Begin at the line that contains "Is the blue circle horizontally" and quote each line exactly through the last one. Leave pictures out.
** Begin Supplied information **
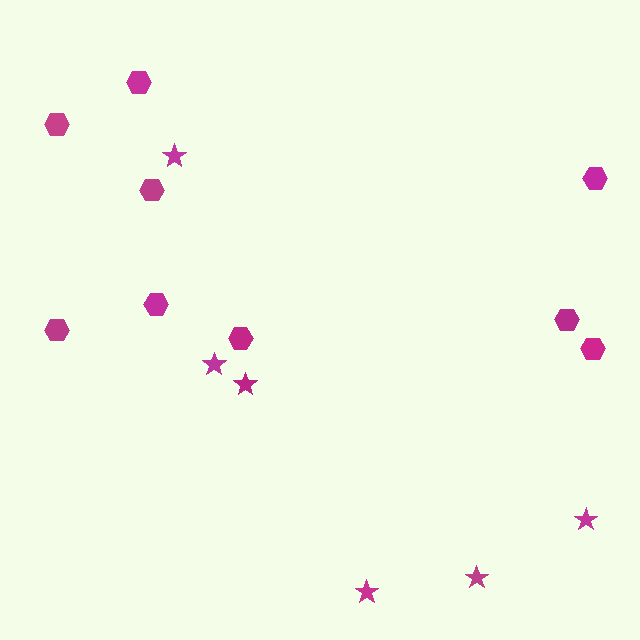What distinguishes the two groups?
There are 2 groups: one group of hexagons (9) and one group of stars (6).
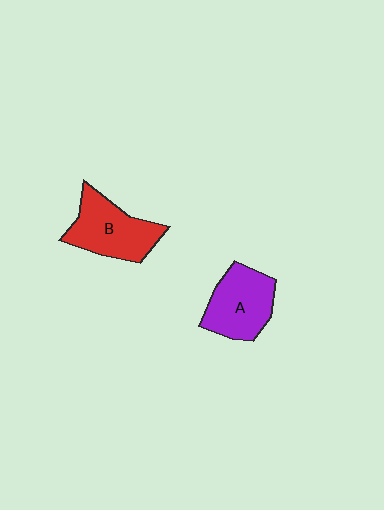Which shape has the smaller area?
Shape A (purple).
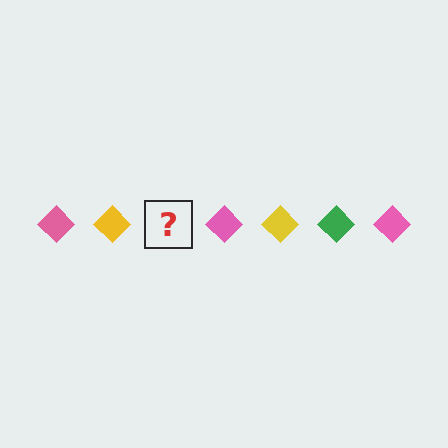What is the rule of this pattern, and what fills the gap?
The rule is that the pattern cycles through pink, yellow, green diamonds. The gap should be filled with a green diamond.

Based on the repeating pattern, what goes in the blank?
The blank should be a green diamond.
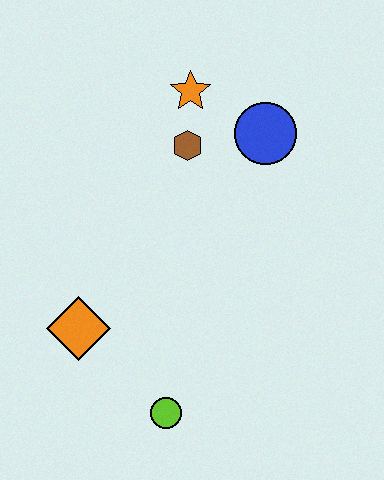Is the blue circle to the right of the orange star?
Yes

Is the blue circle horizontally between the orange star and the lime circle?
No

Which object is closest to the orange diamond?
The lime circle is closest to the orange diamond.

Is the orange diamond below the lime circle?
No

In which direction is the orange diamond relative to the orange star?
The orange diamond is below the orange star.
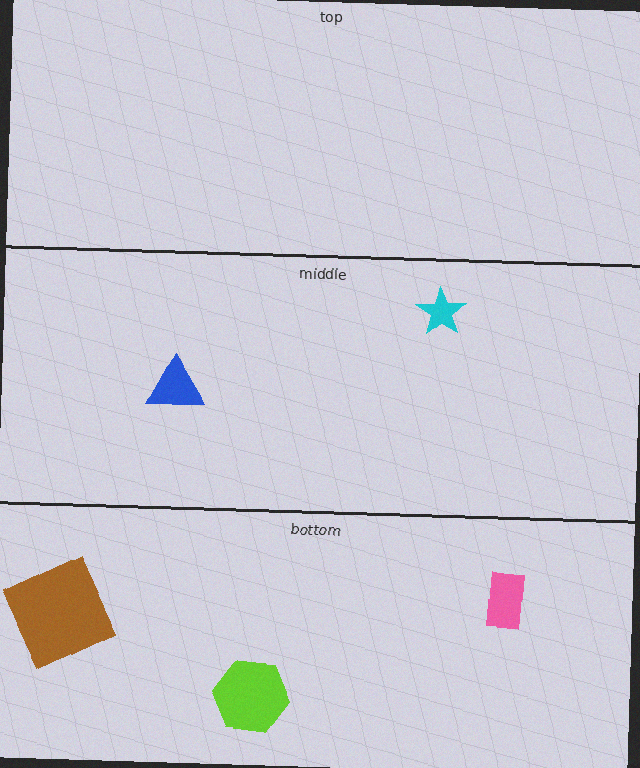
** End Supplied information **
Exercise solution:
Is the blue circle horizontally between the orange star and the lime circle?
No

Which object is closest to the orange diamond?
The lime circle is closest to the orange diamond.

Is the orange diamond below the lime circle?
No

In which direction is the orange diamond relative to the orange star?
The orange diamond is below the orange star.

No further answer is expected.